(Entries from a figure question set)
■ ■ ■
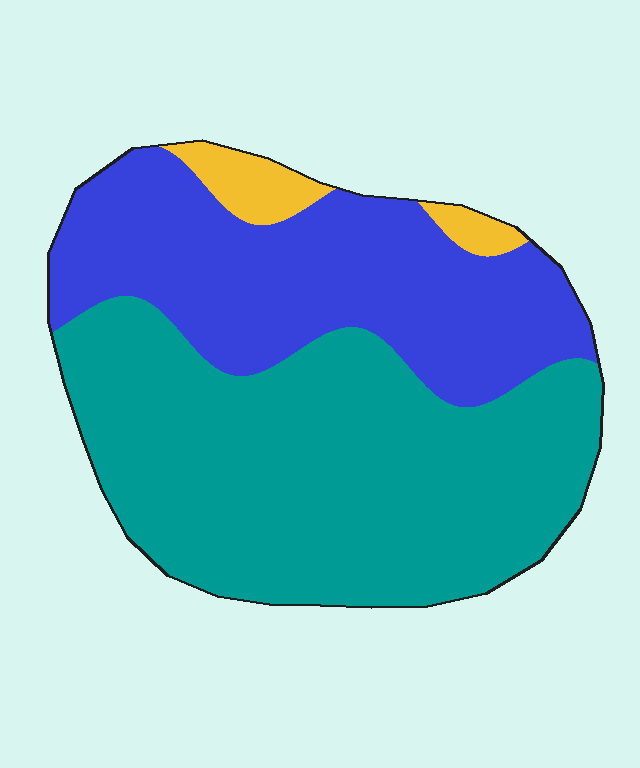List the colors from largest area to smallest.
From largest to smallest: teal, blue, yellow.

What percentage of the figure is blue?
Blue takes up about three eighths (3/8) of the figure.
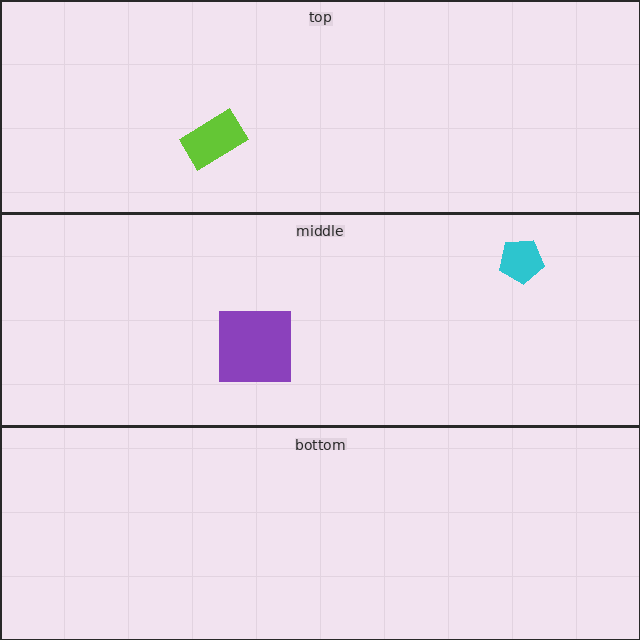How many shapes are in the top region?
1.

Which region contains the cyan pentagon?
The middle region.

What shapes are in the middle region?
■ ■ ■
Problem description |
Transcribe the records above exactly, skipping pictures.

Exercise solution |
List the colors from largest area to smallest.
From largest to smallest: teal, blue, yellow.

What percentage of the figure is blue?
Blue takes up about three eighths (3/8) of the figure.
How many shapes are in the top region?
1.

Which region contains the cyan pentagon?
The middle region.

What shapes are in the middle region?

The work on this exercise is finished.